--- RECORDS FOR THIS EXERCISE ---

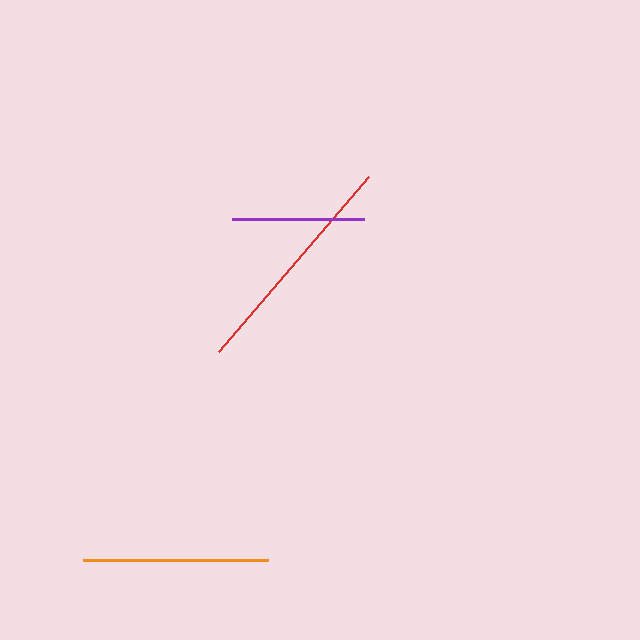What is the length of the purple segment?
The purple segment is approximately 132 pixels long.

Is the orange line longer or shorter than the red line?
The red line is longer than the orange line.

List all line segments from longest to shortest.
From longest to shortest: red, orange, purple.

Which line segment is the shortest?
The purple line is the shortest at approximately 132 pixels.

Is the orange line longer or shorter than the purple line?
The orange line is longer than the purple line.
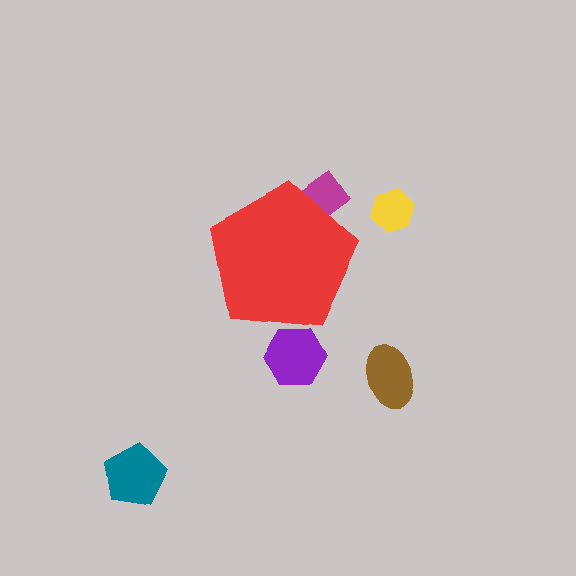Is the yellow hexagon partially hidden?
No, the yellow hexagon is fully visible.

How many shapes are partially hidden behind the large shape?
1 shape is partially hidden.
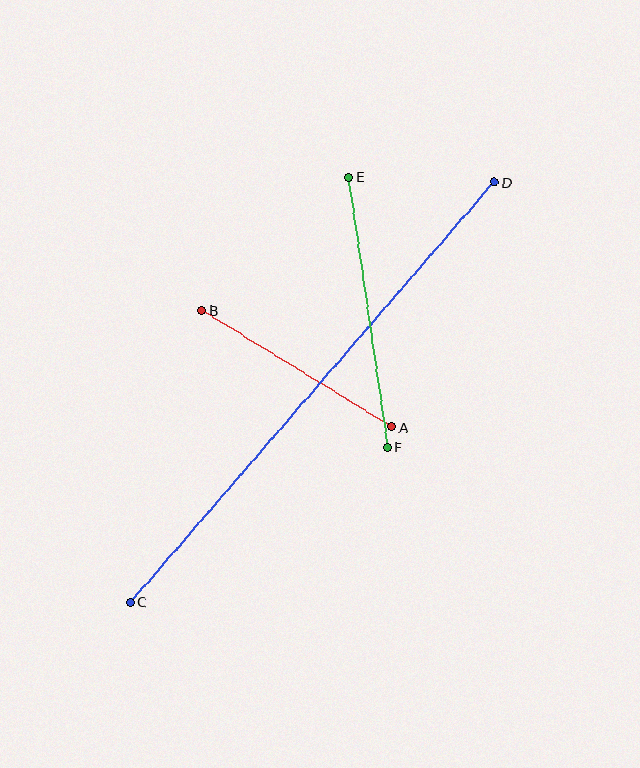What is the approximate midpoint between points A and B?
The midpoint is at approximately (297, 369) pixels.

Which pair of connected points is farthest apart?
Points C and D are farthest apart.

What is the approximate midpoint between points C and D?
The midpoint is at approximately (312, 392) pixels.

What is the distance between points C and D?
The distance is approximately 556 pixels.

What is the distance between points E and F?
The distance is approximately 273 pixels.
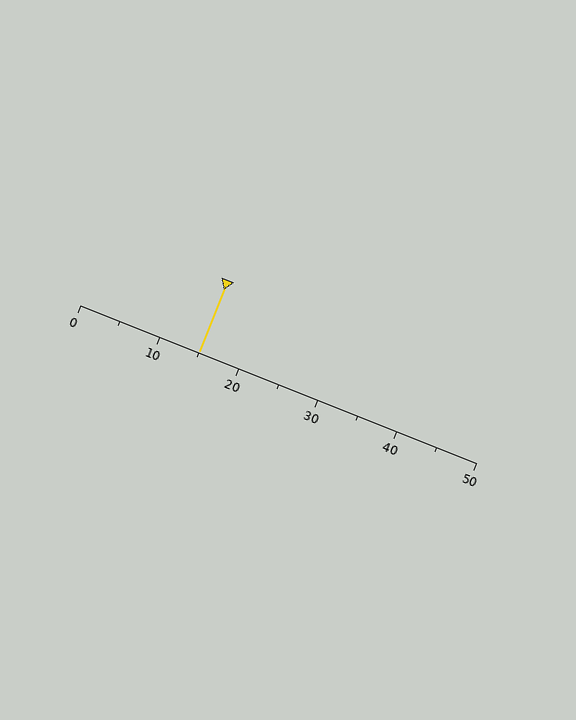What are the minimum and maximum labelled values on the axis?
The axis runs from 0 to 50.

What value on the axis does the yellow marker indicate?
The marker indicates approximately 15.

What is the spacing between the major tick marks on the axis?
The major ticks are spaced 10 apart.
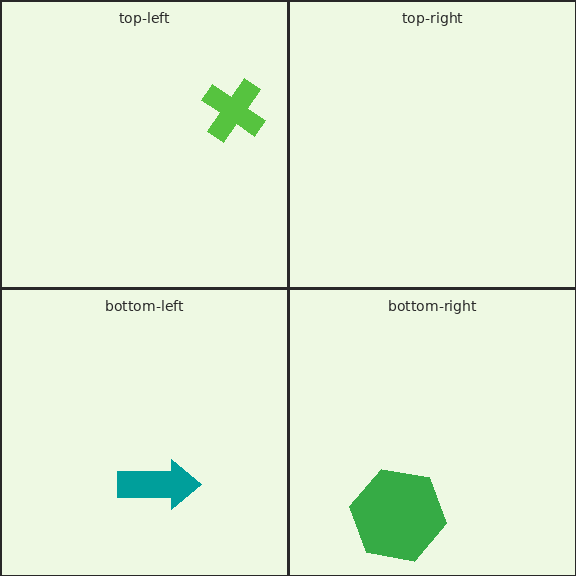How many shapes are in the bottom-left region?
1.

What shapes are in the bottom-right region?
The green hexagon.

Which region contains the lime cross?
The top-left region.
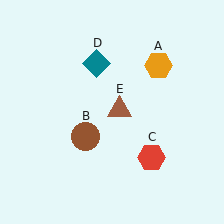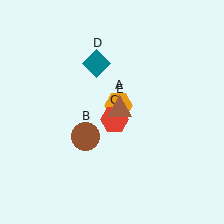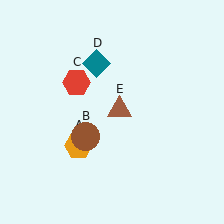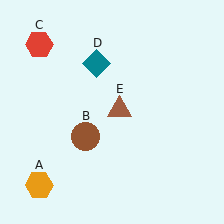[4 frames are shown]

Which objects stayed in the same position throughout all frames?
Brown circle (object B) and teal diamond (object D) and brown triangle (object E) remained stationary.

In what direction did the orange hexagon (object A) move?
The orange hexagon (object A) moved down and to the left.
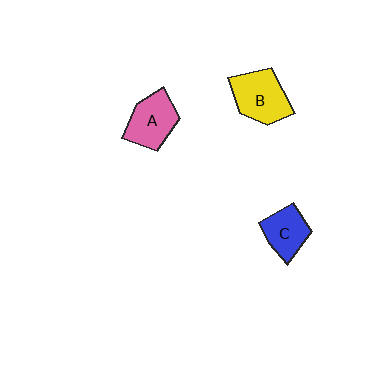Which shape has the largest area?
Shape B (yellow).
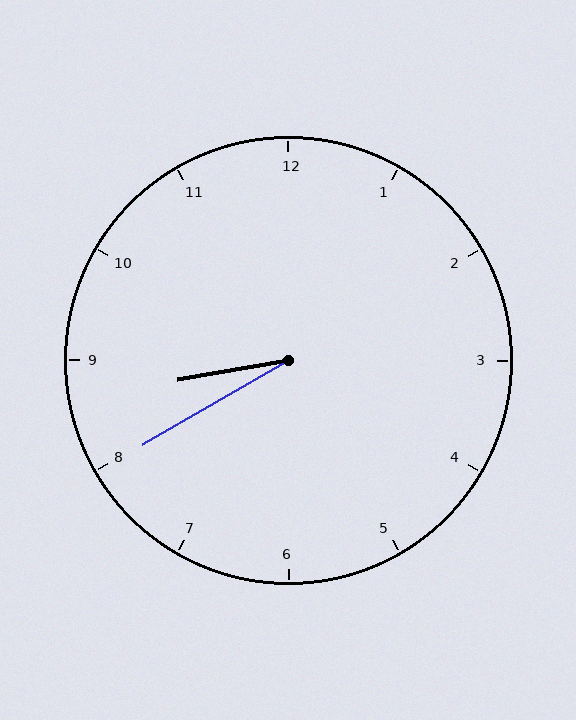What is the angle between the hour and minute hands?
Approximately 20 degrees.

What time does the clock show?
8:40.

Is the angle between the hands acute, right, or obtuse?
It is acute.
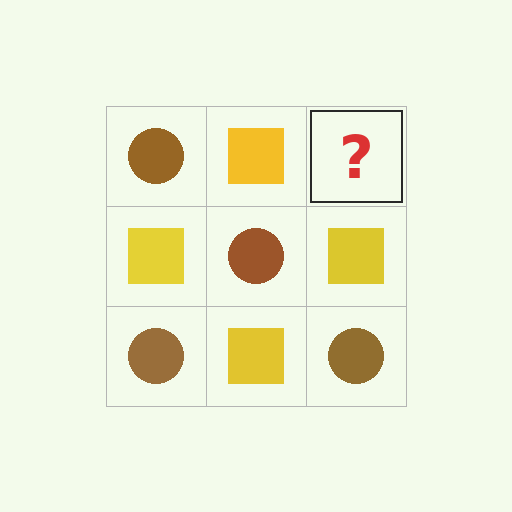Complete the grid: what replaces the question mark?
The question mark should be replaced with a brown circle.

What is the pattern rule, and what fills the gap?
The rule is that it alternates brown circle and yellow square in a checkerboard pattern. The gap should be filled with a brown circle.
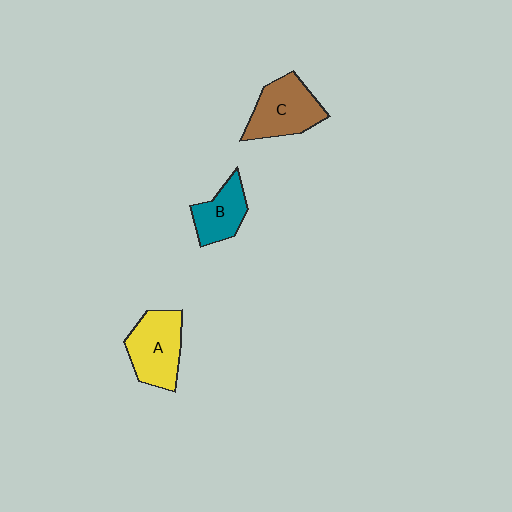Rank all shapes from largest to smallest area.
From largest to smallest: A (yellow), C (brown), B (teal).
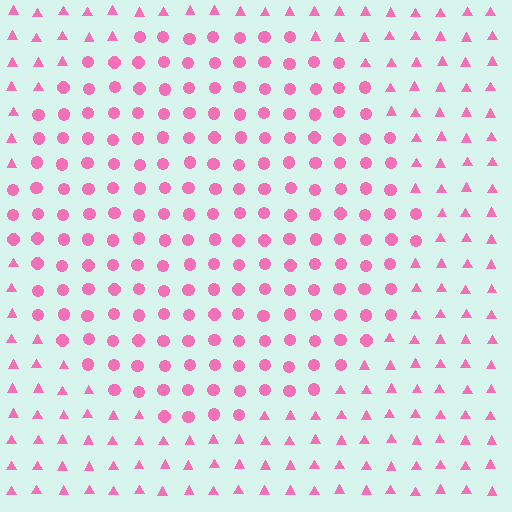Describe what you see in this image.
The image is filled with small pink elements arranged in a uniform grid. A circle-shaped region contains circles, while the surrounding area contains triangles. The boundary is defined purely by the change in element shape.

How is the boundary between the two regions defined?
The boundary is defined by a change in element shape: circles inside vs. triangles outside. All elements share the same color and spacing.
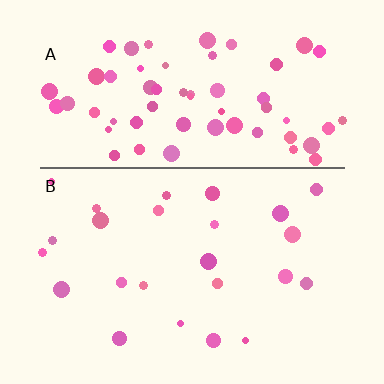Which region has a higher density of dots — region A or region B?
A (the top).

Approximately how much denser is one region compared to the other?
Approximately 2.7× — region A over region B.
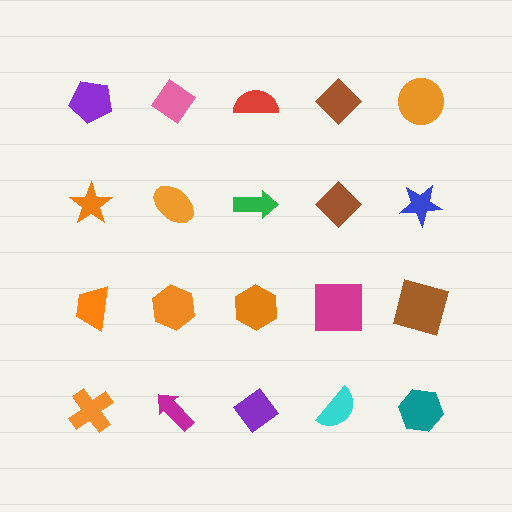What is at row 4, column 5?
A teal hexagon.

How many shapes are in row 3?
5 shapes.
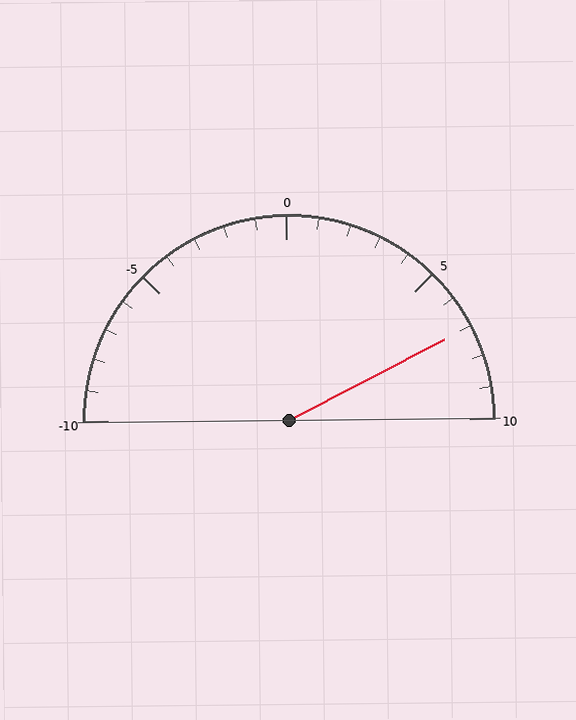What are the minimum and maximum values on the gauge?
The gauge ranges from -10 to 10.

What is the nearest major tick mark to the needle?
The nearest major tick mark is 5.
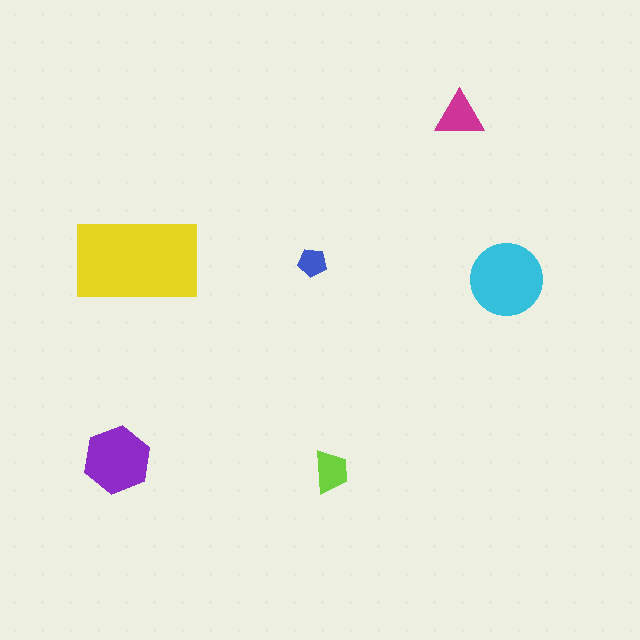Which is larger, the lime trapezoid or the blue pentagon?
The lime trapezoid.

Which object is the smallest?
The blue pentagon.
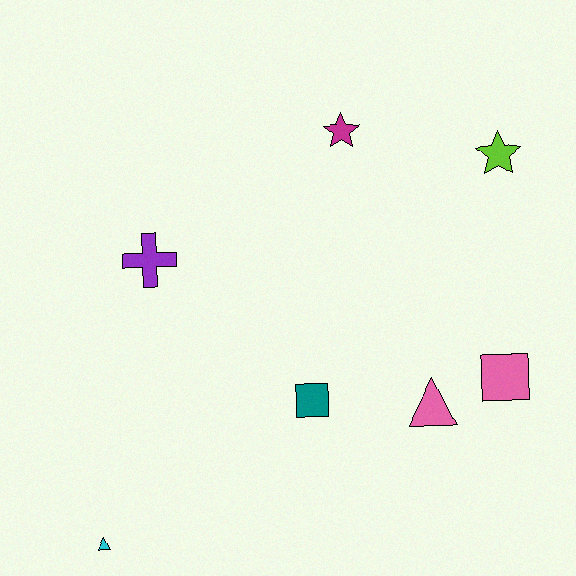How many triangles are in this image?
There are 2 triangles.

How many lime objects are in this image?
There is 1 lime object.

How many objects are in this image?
There are 7 objects.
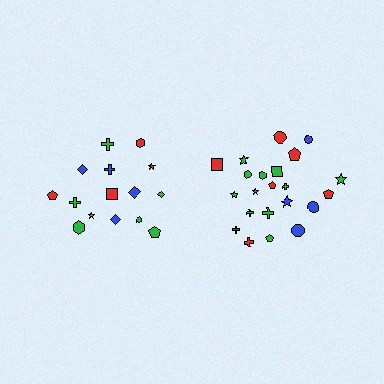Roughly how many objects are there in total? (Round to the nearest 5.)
Roughly 35 objects in total.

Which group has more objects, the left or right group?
The right group.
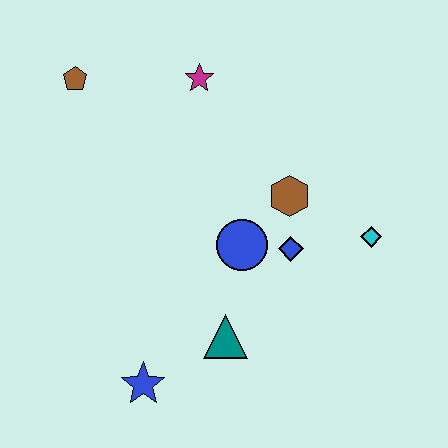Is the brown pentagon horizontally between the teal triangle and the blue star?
No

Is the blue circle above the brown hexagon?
No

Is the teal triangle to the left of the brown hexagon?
Yes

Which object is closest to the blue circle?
The blue diamond is closest to the blue circle.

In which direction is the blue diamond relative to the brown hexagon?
The blue diamond is below the brown hexagon.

---

> [STATED GOAL] Restate every record exactly, please; do not copy the pictures.

> [SOLUTION BELOW]
What is the length of the purple segment?
The purple segment is approximately 132 pixels long.

Is the orange line longer or shorter than the red line?
The red line is longer than the orange line.

List all line segments from longest to shortest.
From longest to shortest: red, orange, purple.

Which line segment is the shortest?
The purple line is the shortest at approximately 132 pixels.

Is the orange line longer or shorter than the purple line?
The orange line is longer than the purple line.
Is the yellow hexagon partially hidden?
No, the yellow hexagon is fully visible.

How many shapes are partially hidden behind the large shape?
1 shape is partially hidden.
What is the approximate midpoint between points A and B?
The midpoint is at approximately (297, 369) pixels.

Which pair of connected points is farthest apart?
Points C and D are farthest apart.

What is the approximate midpoint between points C and D?
The midpoint is at approximately (312, 392) pixels.

What is the distance between points C and D?
The distance is approximately 556 pixels.

What is the distance between points E and F?
The distance is approximately 273 pixels.
What are the minimum and maximum labelled values on the axis?
The axis runs from 0 to 50.

What value on the axis does the yellow marker indicate?
The marker indicates approximately 15.

What is the spacing between the major tick marks on the axis?
The major ticks are spaced 10 apart.
How many shapes are in the bottom-left region?
1.

What shapes are in the bottom-right region?
The green hexagon.

Which region contains the lime cross?
The top-left region.
[4 frames are shown]

Which objects stayed in the same position throughout all frames?
Brown circle (object B) and teal diamond (object D) and brown triangle (object E) remained stationary.

In what direction did the orange hexagon (object A) move?
The orange hexagon (object A) moved down and to the left.
Which shape has the largest area?
Shape B (yellow).
What is the angle between the hour and minute hands?
Approximately 20 degrees.

What time does the clock show?
8:40.

Is the angle between the hands acute, right, or obtuse?
It is acute.
Complete the grid: what replaces the question mark?
The question mark should be replaced with a brown circle.

What is the pattern rule, and what fills the gap?
The rule is that it alternates brown circle and yellow square in a checkerboard pattern. The gap should be filled with a brown circle.
Rank all shapes from largest to smallest area.
From largest to smallest: A (yellow), C (brown), B (teal).
Describe what you see in this image.
The image is filled with small pink elements arranged in a uniform grid. A circle-shaped region contains circles, while the surrounding area contains triangles. The boundary is defined purely by the change in element shape.

How is the boundary between the two regions defined?
The boundary is defined by a change in element shape: circles inside vs. triangles outside. All elements share the same color and spacing.
Which region has a higher density of dots — region A or region B?
A (the top).

Approximately how much denser is one region compared to the other?
Approximately 2.7× — region A over region B.
What is at row 4, column 5?
A teal hexagon.

How many shapes are in row 3?
5 shapes.
What are the minimum and maximum values on the gauge?
The gauge ranges from -10 to 10.

What is the nearest major tick mark to the needle?
The nearest major tick mark is 5.
Which is larger, the lime trapezoid or the blue pentagon?
The lime trapezoid.

Which object is the smallest?
The blue pentagon.
How many triangles are in this image?
There are 2 triangles.

How many lime objects are in this image?
There is 1 lime object.

How many objects are in this image?
There are 7 objects.
Roughly how many objects are there in total? (Round to the nearest 5.)
Roughly 35 objects in total.

Which group has more objects, the left or right group?
The right group.
Is the brown pentagon horizontally between the teal triangle and the blue star?
No

Is the blue circle above the brown hexagon?
No

Is the teal triangle to the left of the brown hexagon?
Yes

Which object is closest to the blue circle?
The blue diamond is closest to the blue circle.

In which direction is the blue diamond relative to the brown hexagon?
The blue diamond is below the brown hexagon.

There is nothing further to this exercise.